** BEGIN Data for processing **

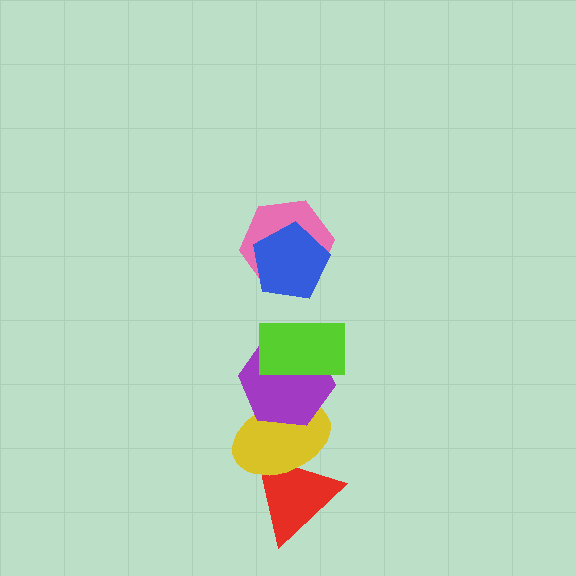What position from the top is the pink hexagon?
The pink hexagon is 2nd from the top.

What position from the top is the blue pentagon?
The blue pentagon is 1st from the top.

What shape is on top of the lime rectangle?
The pink hexagon is on top of the lime rectangle.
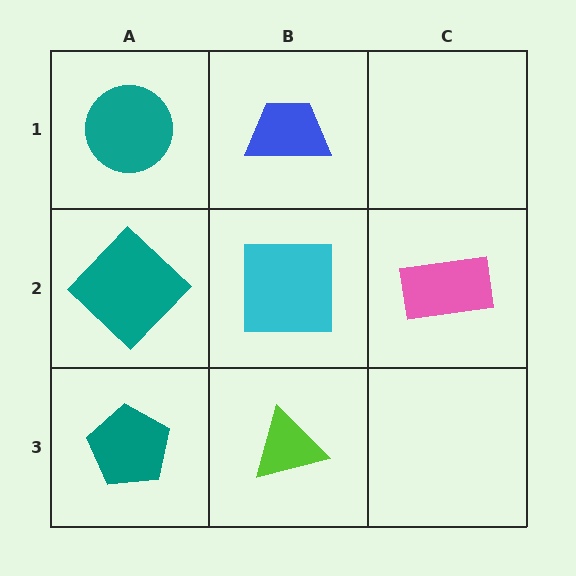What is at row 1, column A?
A teal circle.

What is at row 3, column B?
A lime triangle.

** END Data for processing **

■ Goal ■
Leave out the pictures and give the listing above again exactly.

■ Complete response ■
What position from the top is the pink hexagon?
The pink hexagon is 2nd from the top.

What position from the top is the blue pentagon?
The blue pentagon is 1st from the top.

What shape is on top of the lime rectangle?
The pink hexagon is on top of the lime rectangle.
What is at row 1, column A?
A teal circle.

What is at row 3, column B?
A lime triangle.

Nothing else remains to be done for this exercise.